■ **WHAT IS ASKED**: Take the line that contains "Is the yellow pentagon partially hidden?" as the first line and the final line of the records as the last; return exactly those lines and the lines between.

■ **DATA SUPPLIED**:
┄┄┄┄┄┄┄┄┄┄
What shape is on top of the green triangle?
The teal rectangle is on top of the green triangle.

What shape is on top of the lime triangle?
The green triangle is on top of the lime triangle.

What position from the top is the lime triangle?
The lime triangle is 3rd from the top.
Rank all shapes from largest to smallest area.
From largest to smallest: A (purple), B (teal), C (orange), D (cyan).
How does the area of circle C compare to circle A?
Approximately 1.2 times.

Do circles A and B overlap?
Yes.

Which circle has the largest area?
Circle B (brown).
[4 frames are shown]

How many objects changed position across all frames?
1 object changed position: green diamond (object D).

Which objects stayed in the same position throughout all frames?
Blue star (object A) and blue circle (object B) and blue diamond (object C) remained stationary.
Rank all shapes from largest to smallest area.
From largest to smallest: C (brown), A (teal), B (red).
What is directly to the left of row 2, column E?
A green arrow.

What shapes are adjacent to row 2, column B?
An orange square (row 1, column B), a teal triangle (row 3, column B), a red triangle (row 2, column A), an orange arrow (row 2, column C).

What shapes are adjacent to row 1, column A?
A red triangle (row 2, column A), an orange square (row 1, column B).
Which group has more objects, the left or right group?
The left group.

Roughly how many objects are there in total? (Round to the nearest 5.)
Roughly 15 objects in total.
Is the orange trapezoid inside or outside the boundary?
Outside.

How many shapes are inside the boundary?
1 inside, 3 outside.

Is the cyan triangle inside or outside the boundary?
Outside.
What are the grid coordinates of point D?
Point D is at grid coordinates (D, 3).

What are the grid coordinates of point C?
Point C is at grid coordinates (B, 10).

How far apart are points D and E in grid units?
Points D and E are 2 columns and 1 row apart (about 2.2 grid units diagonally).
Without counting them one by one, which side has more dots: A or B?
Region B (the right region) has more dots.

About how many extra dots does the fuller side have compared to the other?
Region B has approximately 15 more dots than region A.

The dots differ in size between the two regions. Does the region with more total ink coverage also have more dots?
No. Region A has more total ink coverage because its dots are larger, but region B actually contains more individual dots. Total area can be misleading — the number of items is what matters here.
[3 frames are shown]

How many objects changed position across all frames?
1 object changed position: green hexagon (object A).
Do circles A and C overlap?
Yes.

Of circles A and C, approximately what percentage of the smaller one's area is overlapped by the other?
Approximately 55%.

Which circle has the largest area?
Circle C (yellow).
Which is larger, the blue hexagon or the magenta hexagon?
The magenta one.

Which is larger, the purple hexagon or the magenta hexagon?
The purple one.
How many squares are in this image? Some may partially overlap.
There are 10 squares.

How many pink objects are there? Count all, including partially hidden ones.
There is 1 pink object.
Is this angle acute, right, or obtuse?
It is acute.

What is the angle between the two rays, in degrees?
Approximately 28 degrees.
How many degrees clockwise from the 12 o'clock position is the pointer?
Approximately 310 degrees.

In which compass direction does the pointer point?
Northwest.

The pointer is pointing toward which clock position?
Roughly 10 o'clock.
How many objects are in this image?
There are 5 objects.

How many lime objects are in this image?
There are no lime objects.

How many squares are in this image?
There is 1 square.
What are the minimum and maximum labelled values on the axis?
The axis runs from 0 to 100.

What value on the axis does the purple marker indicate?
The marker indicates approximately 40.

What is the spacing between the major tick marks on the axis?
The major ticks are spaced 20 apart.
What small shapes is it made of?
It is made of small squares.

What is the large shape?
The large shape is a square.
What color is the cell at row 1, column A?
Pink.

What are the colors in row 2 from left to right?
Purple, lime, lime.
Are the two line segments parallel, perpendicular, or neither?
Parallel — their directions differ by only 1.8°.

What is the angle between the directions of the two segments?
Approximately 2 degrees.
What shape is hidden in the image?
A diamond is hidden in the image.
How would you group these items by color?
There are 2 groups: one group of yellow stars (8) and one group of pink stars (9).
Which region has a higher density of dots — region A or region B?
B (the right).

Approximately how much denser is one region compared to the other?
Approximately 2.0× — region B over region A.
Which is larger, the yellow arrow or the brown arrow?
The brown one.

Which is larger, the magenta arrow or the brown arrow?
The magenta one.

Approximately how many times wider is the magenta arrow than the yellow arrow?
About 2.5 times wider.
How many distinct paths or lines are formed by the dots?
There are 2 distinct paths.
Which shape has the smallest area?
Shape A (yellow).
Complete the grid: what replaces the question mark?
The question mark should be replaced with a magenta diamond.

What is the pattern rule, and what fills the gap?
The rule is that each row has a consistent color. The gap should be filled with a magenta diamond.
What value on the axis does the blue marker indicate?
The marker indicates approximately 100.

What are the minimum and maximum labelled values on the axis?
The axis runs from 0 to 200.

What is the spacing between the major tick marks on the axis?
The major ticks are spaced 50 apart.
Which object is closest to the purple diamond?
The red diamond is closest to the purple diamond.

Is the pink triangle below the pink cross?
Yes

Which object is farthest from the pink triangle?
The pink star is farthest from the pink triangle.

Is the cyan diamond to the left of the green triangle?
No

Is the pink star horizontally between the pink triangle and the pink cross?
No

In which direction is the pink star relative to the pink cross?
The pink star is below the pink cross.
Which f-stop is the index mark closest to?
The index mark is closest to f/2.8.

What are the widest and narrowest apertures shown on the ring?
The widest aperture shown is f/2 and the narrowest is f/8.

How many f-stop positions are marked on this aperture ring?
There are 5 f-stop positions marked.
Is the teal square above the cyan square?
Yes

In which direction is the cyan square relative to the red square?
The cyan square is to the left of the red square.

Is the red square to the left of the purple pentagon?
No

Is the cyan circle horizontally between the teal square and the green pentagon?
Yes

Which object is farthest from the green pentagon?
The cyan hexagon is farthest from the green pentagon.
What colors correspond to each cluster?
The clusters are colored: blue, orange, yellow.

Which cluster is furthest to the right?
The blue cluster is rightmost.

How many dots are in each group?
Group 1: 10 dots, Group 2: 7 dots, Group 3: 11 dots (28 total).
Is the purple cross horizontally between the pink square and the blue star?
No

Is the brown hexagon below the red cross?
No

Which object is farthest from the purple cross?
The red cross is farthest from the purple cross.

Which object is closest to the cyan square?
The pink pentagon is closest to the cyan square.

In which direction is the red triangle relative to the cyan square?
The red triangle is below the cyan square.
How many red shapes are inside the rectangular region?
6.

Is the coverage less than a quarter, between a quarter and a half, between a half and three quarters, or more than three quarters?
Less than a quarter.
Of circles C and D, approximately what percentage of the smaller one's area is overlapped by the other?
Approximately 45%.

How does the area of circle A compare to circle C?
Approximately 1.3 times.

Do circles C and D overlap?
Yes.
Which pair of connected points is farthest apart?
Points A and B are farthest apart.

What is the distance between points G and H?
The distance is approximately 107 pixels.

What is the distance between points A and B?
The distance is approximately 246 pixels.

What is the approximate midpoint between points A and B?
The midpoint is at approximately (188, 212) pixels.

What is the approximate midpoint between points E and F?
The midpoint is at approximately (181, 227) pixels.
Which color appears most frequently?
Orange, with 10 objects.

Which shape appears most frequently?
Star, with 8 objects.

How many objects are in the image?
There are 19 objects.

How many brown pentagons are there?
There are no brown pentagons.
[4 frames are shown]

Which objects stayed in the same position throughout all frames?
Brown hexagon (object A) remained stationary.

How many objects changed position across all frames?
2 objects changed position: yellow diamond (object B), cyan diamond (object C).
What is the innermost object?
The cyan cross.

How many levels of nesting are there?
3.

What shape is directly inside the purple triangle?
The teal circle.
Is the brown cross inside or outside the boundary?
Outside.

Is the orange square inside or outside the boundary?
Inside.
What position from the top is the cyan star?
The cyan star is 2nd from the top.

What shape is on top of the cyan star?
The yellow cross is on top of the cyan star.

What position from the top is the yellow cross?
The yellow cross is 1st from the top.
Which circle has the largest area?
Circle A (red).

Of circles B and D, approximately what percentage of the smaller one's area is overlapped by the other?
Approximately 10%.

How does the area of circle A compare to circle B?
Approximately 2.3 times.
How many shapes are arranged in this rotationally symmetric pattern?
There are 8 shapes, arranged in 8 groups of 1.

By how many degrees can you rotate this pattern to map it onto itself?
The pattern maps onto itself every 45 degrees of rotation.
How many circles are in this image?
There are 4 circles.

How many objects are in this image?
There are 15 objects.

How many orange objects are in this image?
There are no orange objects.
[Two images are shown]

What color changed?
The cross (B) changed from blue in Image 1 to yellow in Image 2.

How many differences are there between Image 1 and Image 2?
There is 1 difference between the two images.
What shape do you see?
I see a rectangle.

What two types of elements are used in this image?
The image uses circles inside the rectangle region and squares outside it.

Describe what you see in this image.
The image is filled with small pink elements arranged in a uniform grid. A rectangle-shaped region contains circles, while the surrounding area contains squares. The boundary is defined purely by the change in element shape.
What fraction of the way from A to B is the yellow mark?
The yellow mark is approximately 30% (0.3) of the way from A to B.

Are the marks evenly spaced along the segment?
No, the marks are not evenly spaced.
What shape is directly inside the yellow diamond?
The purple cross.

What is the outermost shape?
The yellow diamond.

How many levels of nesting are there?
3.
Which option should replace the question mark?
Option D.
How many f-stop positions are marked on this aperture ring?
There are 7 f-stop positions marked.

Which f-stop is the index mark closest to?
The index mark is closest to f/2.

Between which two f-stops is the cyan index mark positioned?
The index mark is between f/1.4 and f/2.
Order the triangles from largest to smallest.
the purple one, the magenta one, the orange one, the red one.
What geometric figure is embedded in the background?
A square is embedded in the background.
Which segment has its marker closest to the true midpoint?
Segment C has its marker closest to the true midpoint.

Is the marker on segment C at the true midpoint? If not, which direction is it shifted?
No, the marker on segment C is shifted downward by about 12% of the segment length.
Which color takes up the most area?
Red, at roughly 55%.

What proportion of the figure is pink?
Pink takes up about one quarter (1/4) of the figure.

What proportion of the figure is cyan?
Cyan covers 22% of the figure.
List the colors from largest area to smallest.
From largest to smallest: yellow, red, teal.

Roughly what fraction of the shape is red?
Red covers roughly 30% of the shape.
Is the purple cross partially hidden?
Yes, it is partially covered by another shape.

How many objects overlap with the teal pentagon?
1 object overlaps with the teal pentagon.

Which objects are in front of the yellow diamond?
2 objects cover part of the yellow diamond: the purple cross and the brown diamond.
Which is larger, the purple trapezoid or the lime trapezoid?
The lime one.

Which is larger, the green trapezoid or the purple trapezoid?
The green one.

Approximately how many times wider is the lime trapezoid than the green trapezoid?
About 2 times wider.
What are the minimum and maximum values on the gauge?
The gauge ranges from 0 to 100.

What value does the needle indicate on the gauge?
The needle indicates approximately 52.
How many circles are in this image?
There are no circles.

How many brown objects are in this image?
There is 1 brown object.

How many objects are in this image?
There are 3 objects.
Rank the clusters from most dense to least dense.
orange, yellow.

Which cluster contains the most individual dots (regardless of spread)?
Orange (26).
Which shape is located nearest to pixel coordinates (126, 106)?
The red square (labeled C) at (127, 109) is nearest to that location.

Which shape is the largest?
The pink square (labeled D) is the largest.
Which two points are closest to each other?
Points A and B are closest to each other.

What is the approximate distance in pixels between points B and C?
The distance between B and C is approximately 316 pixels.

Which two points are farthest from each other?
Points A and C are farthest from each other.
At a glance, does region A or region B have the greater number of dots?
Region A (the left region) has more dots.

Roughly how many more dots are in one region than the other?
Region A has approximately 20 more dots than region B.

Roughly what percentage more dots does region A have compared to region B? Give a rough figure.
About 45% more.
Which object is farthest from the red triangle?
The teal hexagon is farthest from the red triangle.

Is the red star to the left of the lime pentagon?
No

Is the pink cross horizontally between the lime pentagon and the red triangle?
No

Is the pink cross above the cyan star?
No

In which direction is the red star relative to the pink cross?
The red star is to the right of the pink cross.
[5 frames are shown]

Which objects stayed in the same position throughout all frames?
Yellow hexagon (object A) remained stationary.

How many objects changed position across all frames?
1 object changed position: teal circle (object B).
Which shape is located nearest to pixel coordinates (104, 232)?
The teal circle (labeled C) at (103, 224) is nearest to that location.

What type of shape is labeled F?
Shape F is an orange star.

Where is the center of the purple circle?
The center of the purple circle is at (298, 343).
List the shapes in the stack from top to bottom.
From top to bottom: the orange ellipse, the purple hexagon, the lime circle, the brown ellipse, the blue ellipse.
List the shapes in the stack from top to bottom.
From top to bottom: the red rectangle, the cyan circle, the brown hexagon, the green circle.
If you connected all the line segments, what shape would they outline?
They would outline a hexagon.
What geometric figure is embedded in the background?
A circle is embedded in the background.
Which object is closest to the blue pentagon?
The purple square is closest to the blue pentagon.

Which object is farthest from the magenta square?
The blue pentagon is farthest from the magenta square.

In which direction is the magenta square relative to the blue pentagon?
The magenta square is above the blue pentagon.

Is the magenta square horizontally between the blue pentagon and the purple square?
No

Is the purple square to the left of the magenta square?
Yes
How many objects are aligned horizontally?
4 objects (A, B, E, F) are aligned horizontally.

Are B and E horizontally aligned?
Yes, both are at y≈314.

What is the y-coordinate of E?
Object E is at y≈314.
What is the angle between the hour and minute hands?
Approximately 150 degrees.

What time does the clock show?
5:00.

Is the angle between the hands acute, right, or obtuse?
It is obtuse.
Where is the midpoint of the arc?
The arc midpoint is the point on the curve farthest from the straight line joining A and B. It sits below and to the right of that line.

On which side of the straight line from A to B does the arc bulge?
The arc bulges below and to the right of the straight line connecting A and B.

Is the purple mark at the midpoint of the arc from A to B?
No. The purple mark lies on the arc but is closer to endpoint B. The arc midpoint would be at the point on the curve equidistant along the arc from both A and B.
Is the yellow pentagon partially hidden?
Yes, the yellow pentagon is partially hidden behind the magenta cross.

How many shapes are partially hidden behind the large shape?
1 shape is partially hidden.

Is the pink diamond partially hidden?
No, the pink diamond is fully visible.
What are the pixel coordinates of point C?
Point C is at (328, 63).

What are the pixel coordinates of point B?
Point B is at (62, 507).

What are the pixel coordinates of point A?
┄┄┄┄┄┄┄┄┄┄
■ **RESPONSE TO THE EXERCISE**:
Is the yellow pentagon partially hidden?
Yes, the yellow pentagon is partially hidden behind the magenta cross.

How many shapes are partially hidden behind the large shape?
1 shape is partially hidden.

Is the pink diamond partially hidden?
No, the pink diamond is fully visible.
What are the pixel coordinates of point C?
Point C is at (328, 63).

What are the pixel coordinates of point B?
Point B is at (62, 507).

What are the pixel coordinates of point A?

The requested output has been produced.